A block of data ->
________________
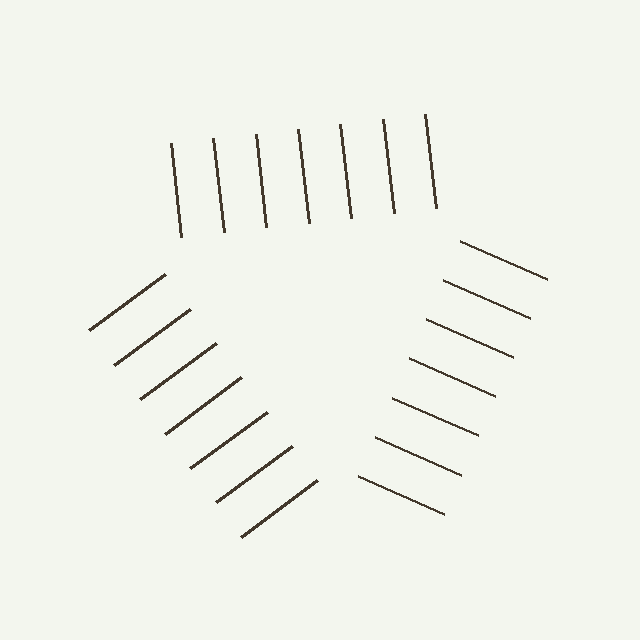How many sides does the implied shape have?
3 sides — the line-ends trace a triangle.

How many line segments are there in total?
21 — 7 along each of the 3 edges.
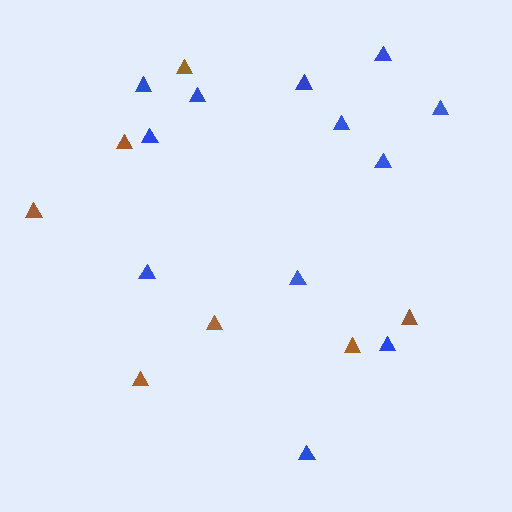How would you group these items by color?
There are 2 groups: one group of brown triangles (7) and one group of blue triangles (12).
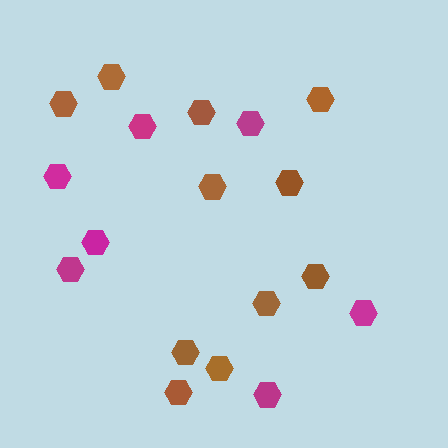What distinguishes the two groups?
There are 2 groups: one group of brown hexagons (11) and one group of magenta hexagons (7).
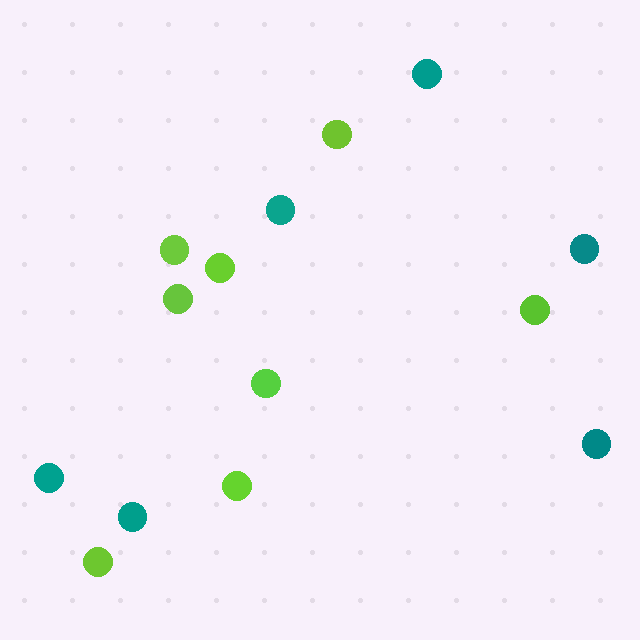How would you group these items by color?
There are 2 groups: one group of lime circles (8) and one group of teal circles (6).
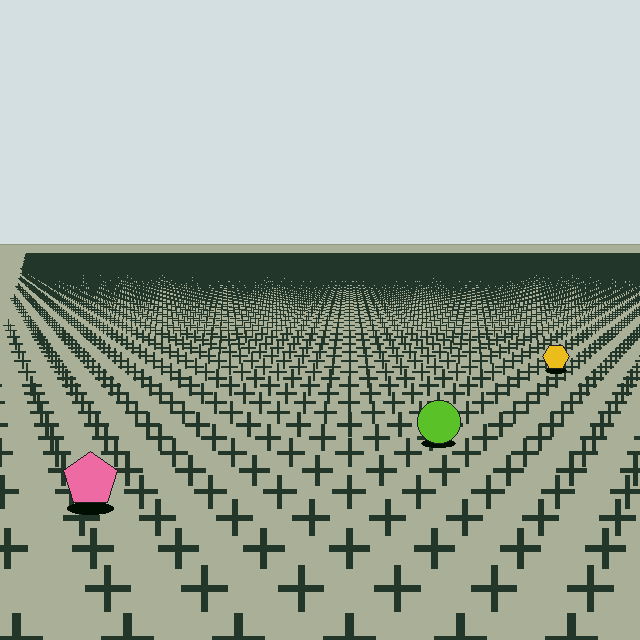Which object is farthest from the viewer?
The yellow hexagon is farthest from the viewer. It appears smaller and the ground texture around it is denser.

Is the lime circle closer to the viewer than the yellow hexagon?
Yes. The lime circle is closer — you can tell from the texture gradient: the ground texture is coarser near it.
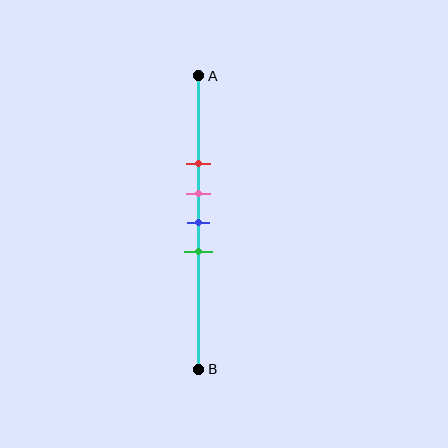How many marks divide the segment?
There are 4 marks dividing the segment.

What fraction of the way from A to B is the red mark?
The red mark is approximately 30% (0.3) of the way from A to B.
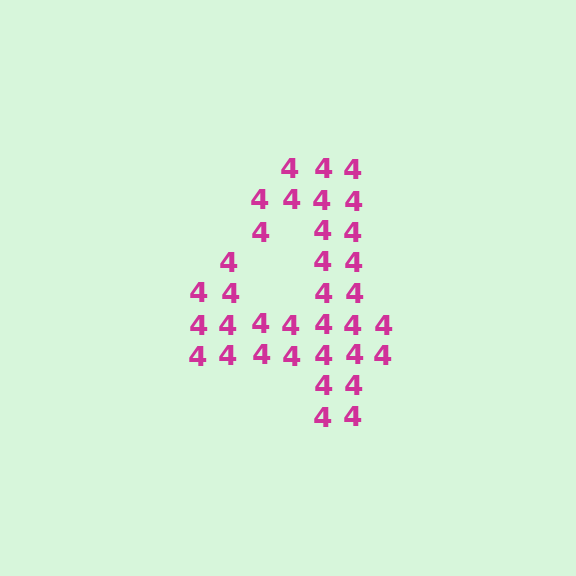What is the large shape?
The large shape is the digit 4.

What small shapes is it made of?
It is made of small digit 4's.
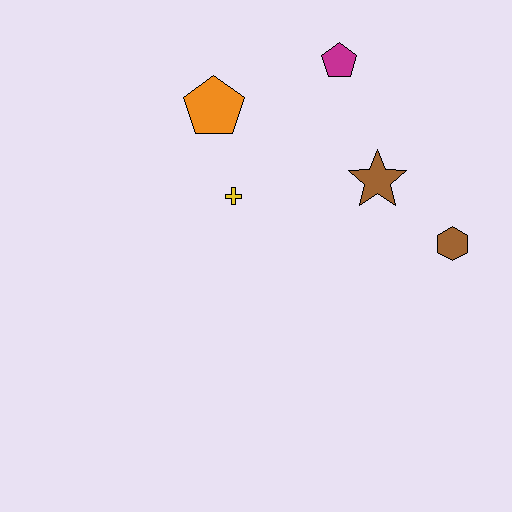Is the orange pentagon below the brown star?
No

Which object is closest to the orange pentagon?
The yellow cross is closest to the orange pentagon.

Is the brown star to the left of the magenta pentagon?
No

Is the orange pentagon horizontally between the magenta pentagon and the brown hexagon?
No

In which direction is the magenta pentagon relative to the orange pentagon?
The magenta pentagon is to the right of the orange pentagon.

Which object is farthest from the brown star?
The orange pentagon is farthest from the brown star.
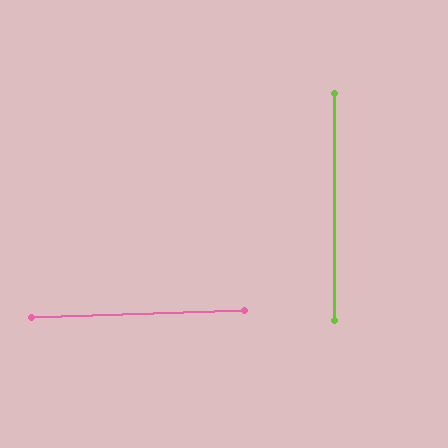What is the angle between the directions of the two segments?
Approximately 88 degrees.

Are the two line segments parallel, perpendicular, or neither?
Perpendicular — they meet at approximately 88°.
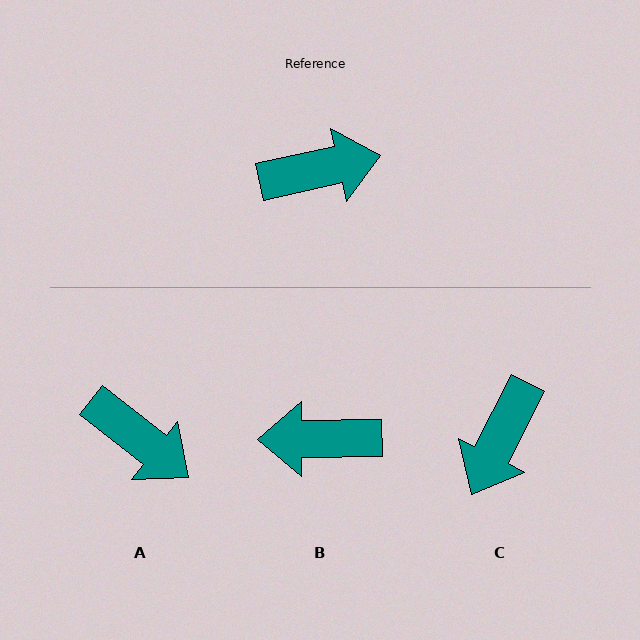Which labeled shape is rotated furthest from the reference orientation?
B, about 168 degrees away.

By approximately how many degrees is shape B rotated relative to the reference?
Approximately 168 degrees counter-clockwise.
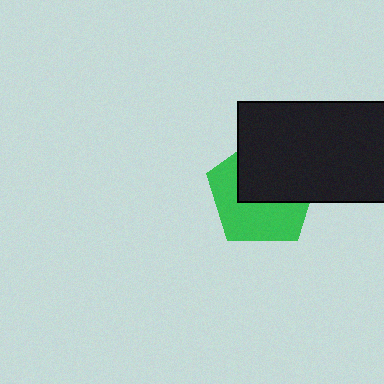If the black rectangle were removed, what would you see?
You would see the complete green pentagon.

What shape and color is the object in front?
The object in front is a black rectangle.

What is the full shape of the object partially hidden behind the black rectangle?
The partially hidden object is a green pentagon.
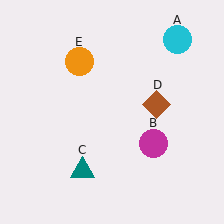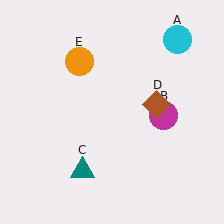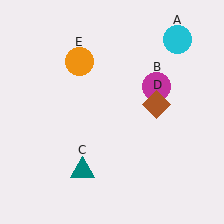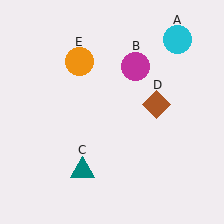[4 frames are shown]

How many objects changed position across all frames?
1 object changed position: magenta circle (object B).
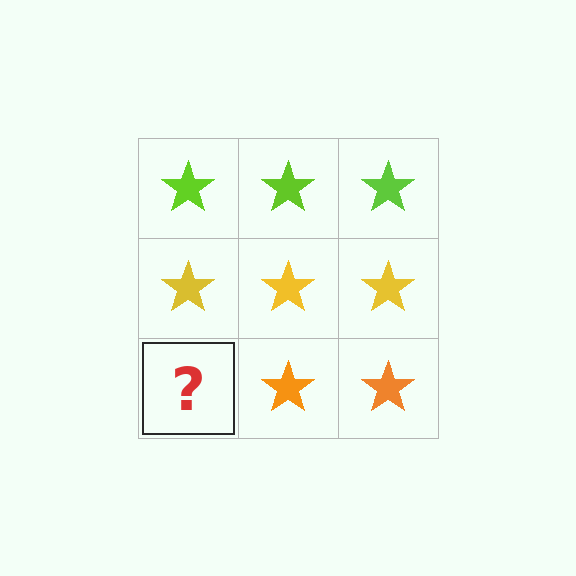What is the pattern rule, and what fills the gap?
The rule is that each row has a consistent color. The gap should be filled with an orange star.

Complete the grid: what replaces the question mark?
The question mark should be replaced with an orange star.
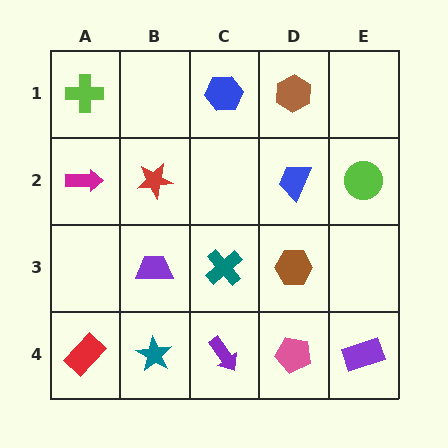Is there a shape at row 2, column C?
No, that cell is empty.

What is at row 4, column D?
A pink pentagon.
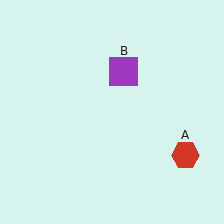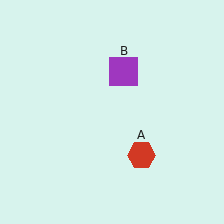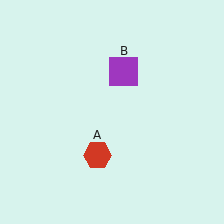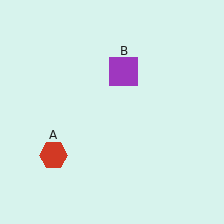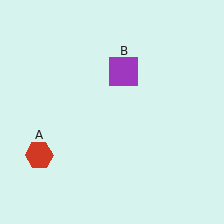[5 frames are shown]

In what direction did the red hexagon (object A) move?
The red hexagon (object A) moved left.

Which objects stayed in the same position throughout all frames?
Purple square (object B) remained stationary.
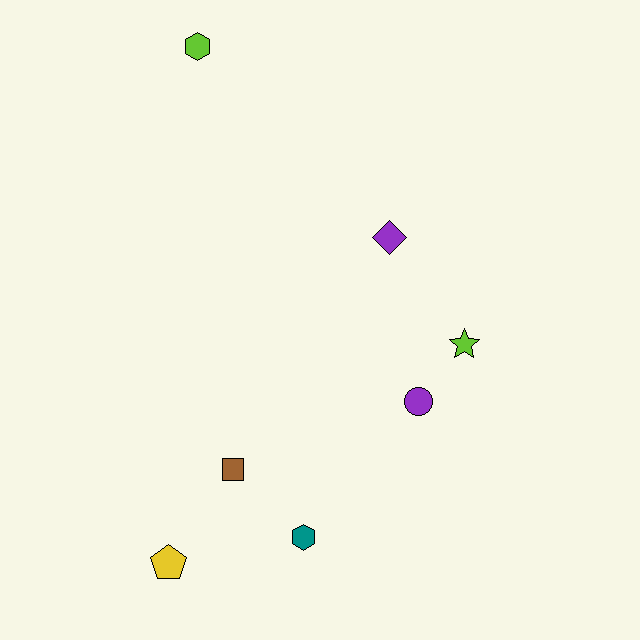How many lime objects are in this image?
There are 2 lime objects.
________________
YOUR TASK ->
Exactly the lines from the one with "What is the pattern" through the end of the listing above are to be repeated, with no pictures.

RESULT FOR THIS EXERCISE ->
What is the pattern rule, and what fills the gap?
The rule is that each row has a consistent color. The gap should be filled with an orange star.

Complete the grid: what replaces the question mark?
The question mark should be replaced with an orange star.
Is there a shape at row 2, column C?
No, that cell is empty.

What is at row 4, column D?
A pink pentagon.
[5 frames are shown]

In what direction did the red hexagon (object A) move?
The red hexagon (object A) moved left.

Which objects stayed in the same position throughout all frames?
Purple square (object B) remained stationary.
How many lime objects are in this image?
There are 2 lime objects.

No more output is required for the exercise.